**Directions for this task:** Can you retype only the lines from the one with "The pointer is pointing" through the final line of the material, exactly as given?

**Exercise material:**
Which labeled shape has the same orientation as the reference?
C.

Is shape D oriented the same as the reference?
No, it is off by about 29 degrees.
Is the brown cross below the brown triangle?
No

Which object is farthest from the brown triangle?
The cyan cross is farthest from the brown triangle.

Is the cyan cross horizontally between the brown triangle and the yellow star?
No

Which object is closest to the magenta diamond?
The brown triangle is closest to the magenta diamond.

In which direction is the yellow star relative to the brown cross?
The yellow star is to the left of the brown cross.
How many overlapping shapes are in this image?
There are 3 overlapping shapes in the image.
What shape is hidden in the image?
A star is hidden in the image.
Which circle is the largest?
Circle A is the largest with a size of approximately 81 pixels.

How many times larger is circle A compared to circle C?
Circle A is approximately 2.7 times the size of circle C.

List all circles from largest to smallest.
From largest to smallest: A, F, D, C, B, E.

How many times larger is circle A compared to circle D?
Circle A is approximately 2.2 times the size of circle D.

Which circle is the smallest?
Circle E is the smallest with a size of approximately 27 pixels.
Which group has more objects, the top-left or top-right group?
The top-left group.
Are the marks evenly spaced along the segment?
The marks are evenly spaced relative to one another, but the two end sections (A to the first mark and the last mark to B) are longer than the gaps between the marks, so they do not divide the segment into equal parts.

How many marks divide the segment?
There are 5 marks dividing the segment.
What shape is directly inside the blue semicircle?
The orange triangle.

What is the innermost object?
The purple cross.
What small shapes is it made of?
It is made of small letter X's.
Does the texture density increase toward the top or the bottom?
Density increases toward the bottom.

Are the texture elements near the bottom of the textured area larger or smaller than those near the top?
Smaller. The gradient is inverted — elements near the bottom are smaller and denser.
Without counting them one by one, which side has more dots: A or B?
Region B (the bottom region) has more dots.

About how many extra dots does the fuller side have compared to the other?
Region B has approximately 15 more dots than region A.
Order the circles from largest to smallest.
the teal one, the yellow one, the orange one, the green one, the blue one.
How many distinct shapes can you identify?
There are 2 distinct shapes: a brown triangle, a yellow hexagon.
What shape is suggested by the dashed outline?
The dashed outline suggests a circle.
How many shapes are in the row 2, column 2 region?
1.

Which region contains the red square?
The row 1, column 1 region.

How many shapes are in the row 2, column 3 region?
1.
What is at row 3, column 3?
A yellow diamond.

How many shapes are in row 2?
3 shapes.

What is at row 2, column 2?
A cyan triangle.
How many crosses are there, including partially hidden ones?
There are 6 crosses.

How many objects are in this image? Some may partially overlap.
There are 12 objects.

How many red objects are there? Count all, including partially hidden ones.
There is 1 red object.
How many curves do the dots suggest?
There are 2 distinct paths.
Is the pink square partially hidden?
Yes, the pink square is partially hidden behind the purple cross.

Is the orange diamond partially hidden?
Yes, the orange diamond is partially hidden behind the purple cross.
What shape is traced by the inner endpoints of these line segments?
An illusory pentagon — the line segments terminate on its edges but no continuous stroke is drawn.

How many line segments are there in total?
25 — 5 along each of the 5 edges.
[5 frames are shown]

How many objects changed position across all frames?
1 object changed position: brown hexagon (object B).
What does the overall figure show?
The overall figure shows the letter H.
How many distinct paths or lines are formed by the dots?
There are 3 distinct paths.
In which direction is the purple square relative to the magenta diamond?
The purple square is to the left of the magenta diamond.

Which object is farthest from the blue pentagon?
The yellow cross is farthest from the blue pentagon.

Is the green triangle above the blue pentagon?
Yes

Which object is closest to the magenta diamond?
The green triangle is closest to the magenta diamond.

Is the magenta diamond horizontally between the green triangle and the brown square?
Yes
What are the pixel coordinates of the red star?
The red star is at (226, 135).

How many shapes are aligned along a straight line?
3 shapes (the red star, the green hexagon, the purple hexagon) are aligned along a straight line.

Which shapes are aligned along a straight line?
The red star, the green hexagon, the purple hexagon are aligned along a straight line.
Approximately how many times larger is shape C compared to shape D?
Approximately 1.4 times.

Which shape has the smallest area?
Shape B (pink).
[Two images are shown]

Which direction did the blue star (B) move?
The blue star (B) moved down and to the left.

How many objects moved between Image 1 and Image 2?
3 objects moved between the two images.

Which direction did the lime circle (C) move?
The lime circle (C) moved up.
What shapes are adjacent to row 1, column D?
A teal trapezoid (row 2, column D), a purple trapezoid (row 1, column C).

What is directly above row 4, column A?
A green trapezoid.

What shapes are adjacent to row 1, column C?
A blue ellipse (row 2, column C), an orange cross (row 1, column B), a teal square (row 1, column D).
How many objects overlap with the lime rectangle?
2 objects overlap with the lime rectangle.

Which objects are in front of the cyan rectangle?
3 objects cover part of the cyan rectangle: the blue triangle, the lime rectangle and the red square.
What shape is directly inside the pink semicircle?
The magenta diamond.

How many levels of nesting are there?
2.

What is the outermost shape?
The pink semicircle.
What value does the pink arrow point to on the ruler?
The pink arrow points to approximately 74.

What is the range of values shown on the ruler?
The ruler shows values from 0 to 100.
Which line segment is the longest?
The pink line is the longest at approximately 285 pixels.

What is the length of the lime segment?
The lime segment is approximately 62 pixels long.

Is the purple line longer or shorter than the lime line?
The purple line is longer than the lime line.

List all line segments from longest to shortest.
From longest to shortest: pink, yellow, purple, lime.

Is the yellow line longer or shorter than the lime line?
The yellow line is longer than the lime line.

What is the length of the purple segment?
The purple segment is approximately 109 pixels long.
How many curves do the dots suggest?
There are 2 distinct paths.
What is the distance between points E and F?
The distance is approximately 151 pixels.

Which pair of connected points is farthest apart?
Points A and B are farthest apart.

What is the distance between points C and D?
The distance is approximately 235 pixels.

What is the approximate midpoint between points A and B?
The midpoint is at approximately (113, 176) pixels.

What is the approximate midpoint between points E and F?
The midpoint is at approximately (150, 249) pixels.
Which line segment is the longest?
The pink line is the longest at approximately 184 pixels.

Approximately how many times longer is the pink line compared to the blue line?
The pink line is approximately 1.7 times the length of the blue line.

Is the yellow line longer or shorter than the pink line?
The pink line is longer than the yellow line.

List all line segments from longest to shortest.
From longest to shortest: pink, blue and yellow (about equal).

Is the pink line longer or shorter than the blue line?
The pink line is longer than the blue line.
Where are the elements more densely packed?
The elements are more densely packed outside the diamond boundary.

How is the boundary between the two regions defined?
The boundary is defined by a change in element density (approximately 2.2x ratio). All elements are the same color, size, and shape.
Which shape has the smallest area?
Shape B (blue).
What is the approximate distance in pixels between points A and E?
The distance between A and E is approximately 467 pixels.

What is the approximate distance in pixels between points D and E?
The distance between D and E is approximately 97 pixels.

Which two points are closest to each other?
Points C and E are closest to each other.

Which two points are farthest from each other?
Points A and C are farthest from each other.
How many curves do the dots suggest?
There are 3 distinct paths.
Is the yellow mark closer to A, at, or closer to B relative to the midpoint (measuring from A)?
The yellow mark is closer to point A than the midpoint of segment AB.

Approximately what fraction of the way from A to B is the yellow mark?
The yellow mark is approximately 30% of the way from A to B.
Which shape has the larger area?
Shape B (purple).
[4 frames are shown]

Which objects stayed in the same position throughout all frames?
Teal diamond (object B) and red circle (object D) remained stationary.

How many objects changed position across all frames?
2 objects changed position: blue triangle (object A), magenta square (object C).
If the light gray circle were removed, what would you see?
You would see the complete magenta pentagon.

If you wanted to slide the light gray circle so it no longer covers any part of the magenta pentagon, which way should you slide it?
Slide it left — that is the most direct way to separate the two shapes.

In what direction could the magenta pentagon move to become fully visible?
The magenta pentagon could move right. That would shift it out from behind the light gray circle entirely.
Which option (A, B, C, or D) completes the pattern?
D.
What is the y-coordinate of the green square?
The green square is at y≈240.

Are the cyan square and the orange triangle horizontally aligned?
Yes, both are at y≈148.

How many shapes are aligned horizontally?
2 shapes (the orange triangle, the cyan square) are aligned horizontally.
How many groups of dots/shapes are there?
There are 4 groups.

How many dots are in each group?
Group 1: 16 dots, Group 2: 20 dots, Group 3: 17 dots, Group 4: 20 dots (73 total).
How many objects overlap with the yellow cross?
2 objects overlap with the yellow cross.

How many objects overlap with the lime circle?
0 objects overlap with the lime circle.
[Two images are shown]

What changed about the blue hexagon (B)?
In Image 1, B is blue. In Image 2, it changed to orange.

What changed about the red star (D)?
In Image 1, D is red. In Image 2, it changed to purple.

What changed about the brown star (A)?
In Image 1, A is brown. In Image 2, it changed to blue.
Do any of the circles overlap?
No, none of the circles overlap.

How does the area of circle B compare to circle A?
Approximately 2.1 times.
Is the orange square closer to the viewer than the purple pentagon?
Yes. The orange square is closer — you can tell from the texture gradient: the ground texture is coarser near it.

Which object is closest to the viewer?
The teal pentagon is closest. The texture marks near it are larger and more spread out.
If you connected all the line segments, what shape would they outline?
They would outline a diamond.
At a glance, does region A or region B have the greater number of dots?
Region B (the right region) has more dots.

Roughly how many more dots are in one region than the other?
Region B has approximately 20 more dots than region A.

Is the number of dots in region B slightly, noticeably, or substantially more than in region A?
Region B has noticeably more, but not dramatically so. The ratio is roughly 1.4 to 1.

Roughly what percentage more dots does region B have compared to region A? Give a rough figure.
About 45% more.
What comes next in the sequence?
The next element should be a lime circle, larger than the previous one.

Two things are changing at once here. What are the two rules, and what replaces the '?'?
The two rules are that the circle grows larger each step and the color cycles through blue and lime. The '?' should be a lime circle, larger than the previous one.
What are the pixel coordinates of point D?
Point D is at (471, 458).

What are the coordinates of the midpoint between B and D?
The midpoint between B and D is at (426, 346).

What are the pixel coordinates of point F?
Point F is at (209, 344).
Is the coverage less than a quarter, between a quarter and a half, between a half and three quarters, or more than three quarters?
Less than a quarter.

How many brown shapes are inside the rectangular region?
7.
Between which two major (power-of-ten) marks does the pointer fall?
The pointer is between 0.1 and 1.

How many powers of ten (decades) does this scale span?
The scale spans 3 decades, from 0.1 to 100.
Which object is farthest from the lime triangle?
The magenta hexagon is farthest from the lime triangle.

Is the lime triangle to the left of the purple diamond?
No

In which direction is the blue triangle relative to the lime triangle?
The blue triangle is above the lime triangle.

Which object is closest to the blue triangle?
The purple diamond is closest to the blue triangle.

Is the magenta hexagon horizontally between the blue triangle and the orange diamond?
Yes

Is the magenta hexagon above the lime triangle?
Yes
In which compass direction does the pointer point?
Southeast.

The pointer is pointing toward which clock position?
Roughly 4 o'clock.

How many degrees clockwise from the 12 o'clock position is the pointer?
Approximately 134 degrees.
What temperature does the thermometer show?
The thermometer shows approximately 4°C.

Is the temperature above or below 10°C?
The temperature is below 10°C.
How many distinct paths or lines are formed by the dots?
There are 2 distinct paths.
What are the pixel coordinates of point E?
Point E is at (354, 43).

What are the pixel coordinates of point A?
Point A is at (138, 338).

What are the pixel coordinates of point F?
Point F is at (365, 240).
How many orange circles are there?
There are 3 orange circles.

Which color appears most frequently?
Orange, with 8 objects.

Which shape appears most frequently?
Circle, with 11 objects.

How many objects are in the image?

**Complete answer:**
The pointer is pointing toward which clock position?
Roughly 4 o'clock.

How many degrees clockwise from the 12 o'clock position is the pointer?
Approximately 134 degrees.
What temperature does the thermometer show?
The thermometer shows approximately 4°C.

Is the temperature above or below 10°C?
The temperature is below 10°C.
How many distinct paths or lines are formed by the dots?
There are 2 distinct paths.
What are the pixel coordinates of point E?
Point E is at (354, 43).

What are the pixel coordinates of point A?
Point A is at (138, 338).

What are the pixel coordinates of point F?
Point F is at (365, 240).
How many orange circles are there?
There are 3 orange circles.

Which color appears most frequently?
Orange, with 8 objects.

Which shape appears most frequently?
Circle, with 11 objects.

How many objects are in the image?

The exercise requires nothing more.